- [AIM OF THE EXERCISE]: Working from the line that contains "Is the coverage" down to the last line below, repeat each line exactly.

- [RECORDS]:
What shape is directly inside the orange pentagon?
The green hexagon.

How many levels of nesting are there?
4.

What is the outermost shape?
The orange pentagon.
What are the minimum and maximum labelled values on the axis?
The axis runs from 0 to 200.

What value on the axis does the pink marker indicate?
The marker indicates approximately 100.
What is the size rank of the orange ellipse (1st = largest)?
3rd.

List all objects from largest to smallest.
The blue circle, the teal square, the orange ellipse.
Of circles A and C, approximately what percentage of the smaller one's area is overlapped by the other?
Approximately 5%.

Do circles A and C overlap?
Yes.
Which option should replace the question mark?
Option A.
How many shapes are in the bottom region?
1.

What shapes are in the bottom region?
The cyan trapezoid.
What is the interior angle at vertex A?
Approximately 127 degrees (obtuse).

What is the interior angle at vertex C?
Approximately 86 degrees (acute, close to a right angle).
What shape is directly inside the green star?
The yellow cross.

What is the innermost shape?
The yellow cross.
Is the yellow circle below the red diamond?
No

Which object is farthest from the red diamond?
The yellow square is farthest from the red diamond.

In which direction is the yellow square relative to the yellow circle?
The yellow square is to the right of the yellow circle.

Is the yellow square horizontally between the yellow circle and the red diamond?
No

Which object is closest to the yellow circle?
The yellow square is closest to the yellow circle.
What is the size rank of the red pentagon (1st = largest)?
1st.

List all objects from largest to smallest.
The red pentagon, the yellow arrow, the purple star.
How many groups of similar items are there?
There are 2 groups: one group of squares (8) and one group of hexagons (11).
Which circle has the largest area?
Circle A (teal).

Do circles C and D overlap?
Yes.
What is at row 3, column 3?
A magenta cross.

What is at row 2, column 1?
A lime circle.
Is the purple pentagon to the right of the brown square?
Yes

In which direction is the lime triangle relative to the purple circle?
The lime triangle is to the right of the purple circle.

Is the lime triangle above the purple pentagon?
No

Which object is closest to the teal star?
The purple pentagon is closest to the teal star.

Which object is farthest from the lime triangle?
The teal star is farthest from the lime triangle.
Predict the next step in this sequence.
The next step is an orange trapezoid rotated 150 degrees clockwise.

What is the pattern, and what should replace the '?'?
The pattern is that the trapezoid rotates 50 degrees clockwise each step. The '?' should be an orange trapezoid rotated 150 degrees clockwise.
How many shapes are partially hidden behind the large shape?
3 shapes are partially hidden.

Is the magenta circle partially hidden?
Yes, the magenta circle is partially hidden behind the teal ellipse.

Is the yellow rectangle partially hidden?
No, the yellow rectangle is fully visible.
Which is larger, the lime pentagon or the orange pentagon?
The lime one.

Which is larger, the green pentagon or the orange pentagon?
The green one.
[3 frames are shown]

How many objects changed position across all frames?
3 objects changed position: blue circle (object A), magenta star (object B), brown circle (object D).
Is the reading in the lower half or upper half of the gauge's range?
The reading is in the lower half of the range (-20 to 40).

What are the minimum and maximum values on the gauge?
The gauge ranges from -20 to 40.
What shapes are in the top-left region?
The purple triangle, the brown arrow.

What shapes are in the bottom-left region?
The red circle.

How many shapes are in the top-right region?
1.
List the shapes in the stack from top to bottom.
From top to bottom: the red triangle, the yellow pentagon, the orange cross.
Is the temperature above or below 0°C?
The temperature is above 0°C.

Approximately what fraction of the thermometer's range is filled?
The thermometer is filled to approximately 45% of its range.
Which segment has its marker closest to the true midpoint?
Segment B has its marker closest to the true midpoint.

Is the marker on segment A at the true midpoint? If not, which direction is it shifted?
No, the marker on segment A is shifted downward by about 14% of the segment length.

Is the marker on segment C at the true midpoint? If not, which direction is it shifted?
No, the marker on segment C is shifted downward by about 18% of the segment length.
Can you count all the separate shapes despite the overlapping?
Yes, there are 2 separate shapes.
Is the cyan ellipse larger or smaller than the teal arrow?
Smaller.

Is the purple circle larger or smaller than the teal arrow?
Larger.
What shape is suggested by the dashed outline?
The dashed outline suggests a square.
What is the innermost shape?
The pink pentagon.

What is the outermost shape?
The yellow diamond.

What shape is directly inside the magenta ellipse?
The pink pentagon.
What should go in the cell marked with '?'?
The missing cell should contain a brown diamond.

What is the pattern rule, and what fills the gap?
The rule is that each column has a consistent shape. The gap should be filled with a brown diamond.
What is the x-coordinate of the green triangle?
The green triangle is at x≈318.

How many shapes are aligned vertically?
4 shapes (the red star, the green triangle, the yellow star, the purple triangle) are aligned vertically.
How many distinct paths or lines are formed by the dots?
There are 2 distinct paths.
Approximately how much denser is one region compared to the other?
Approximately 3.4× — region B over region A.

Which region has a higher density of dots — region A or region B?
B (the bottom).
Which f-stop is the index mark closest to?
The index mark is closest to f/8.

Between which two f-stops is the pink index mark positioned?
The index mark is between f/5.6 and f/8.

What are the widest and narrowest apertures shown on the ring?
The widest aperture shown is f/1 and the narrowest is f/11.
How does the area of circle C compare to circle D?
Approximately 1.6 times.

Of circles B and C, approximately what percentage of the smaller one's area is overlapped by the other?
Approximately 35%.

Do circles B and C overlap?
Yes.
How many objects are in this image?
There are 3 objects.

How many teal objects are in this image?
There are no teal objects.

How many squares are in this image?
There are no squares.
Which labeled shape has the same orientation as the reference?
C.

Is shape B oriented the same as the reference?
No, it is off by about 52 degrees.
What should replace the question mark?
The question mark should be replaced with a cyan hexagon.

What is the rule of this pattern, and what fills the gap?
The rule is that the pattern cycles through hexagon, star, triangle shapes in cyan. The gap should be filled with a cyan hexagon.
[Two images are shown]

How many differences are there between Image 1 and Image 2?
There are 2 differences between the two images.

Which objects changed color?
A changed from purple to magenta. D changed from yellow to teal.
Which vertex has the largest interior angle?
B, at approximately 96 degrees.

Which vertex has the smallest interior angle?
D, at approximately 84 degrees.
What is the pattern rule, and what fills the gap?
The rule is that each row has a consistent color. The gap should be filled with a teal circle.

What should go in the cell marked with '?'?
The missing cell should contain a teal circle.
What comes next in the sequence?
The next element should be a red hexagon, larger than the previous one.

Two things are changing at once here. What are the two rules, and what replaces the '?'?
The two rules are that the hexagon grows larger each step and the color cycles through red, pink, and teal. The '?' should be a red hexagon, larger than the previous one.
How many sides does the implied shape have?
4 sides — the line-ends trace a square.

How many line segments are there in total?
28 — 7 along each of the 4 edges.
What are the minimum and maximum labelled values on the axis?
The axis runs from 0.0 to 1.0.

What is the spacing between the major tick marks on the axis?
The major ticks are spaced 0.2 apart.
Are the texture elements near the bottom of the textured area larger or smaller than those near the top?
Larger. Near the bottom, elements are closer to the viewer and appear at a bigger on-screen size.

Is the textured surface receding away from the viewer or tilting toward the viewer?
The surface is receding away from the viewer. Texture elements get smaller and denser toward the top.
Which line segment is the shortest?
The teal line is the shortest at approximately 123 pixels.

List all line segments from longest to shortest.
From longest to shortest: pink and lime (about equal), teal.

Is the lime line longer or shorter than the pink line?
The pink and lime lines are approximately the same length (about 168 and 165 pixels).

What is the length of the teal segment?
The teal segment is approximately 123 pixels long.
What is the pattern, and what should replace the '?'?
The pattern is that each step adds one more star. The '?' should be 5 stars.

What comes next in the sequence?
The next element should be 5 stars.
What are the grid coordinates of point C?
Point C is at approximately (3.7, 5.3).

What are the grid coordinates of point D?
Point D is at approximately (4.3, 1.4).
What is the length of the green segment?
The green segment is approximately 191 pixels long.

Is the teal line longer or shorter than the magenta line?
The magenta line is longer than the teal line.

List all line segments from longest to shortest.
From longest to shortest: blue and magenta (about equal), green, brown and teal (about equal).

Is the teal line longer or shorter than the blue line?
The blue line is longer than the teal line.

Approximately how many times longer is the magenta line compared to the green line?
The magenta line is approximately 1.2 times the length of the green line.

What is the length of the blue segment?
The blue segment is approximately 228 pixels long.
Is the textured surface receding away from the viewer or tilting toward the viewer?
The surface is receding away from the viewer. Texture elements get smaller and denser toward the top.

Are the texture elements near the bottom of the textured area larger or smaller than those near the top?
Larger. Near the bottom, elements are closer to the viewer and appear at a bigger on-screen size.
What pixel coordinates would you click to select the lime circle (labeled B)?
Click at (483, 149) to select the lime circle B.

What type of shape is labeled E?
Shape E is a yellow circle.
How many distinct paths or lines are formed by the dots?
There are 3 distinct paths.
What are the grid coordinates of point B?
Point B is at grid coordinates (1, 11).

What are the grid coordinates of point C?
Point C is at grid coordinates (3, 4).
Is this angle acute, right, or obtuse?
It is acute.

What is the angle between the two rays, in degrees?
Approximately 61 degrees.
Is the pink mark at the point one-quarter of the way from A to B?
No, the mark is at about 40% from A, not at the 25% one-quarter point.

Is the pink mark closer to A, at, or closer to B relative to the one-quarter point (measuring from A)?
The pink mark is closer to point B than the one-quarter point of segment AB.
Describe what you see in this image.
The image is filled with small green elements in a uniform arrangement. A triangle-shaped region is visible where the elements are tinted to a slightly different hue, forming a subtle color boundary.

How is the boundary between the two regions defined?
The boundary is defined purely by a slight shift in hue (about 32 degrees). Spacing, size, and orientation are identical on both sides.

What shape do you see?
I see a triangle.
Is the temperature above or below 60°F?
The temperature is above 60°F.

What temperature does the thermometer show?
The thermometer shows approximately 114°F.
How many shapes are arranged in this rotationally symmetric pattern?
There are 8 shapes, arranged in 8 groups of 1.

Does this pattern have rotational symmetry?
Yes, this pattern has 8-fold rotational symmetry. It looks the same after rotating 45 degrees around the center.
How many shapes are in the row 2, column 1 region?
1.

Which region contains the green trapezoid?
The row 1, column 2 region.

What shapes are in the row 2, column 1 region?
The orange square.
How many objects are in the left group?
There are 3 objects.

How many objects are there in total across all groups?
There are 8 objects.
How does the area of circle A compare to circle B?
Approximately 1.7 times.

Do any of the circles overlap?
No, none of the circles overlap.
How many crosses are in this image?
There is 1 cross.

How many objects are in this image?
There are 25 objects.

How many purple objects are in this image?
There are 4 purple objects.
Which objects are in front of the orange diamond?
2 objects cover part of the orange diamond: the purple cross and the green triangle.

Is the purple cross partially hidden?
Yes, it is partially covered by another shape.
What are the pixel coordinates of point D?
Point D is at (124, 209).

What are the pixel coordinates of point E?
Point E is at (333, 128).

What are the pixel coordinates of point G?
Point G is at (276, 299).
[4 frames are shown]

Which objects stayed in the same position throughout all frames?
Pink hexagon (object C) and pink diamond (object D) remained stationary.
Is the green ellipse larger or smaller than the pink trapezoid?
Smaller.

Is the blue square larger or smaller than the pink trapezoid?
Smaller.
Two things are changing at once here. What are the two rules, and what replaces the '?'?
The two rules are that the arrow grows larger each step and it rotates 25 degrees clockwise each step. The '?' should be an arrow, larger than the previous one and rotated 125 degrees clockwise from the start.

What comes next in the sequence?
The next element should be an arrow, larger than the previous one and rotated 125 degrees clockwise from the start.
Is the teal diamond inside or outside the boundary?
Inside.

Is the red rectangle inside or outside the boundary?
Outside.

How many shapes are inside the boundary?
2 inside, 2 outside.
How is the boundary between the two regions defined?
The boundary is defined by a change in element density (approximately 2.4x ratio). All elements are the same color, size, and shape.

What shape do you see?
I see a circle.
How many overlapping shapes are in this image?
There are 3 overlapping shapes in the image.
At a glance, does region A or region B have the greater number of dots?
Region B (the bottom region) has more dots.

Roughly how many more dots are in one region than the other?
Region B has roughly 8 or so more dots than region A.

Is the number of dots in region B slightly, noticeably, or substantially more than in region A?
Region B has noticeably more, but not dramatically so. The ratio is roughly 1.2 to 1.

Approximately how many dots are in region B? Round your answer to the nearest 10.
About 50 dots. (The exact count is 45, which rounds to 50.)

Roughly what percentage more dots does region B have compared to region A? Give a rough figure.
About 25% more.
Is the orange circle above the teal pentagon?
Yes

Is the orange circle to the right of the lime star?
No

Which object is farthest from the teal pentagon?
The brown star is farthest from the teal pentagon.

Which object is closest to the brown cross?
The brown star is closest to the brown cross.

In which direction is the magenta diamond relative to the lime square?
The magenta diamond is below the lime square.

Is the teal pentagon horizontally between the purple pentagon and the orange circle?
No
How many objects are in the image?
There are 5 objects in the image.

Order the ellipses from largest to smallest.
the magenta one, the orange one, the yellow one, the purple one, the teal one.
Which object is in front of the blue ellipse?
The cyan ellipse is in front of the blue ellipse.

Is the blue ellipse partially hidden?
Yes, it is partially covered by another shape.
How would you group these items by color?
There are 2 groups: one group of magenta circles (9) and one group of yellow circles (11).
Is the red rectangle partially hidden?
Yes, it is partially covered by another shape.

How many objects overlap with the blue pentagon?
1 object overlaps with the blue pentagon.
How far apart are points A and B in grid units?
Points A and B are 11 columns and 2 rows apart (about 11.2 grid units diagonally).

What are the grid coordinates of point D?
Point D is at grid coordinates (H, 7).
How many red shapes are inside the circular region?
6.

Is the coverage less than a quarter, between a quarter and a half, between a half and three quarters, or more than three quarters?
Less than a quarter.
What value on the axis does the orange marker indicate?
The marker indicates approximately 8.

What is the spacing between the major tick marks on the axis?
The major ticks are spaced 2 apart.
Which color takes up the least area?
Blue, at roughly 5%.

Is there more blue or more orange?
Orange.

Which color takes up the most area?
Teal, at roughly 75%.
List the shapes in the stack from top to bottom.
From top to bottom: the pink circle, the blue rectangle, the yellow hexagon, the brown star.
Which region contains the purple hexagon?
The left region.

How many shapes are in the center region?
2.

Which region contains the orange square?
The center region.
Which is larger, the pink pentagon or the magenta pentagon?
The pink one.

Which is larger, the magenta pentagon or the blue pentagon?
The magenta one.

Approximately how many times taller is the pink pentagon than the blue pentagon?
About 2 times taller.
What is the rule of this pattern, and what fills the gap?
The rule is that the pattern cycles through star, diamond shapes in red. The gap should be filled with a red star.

- [TASK SOLUTION]:
Is the coverage less than a quarter, between a quarter and a half, between a half and three quarters, or more than three quarters?
Less than a quarter.
What value on the axis does the orange marker indicate?
The marker indicates approximately 8.

What is the spacing between the major tick marks on the axis?
The major ticks are spaced 2 apart.
Which color takes up the least area?
Blue, at roughly 5%.

Is there more blue or more orange?
Orange.

Which color takes up the most area?
Teal, at roughly 75%.
List the shapes in the stack from top to bottom.
From top to bottom: the pink circle, the blue rectangle, the yellow hexagon, the brown star.
Which region contains the purple hexagon?
The left region.

How many shapes are in the center region?
2.

Which region contains the orange square?
The center region.
Which is larger, the pink pentagon or the magenta pentagon?
The pink one.

Which is larger, the magenta pentagon or the blue pentagon?
The magenta one.

Approximately how many times taller is the pink pentagon than the blue pentagon?
About 2 times taller.
What is the rule of this pattern, and what fills the gap?
The rule is that the pattern cycles through star, diamond shapes in red. The gap should be filled with a red star.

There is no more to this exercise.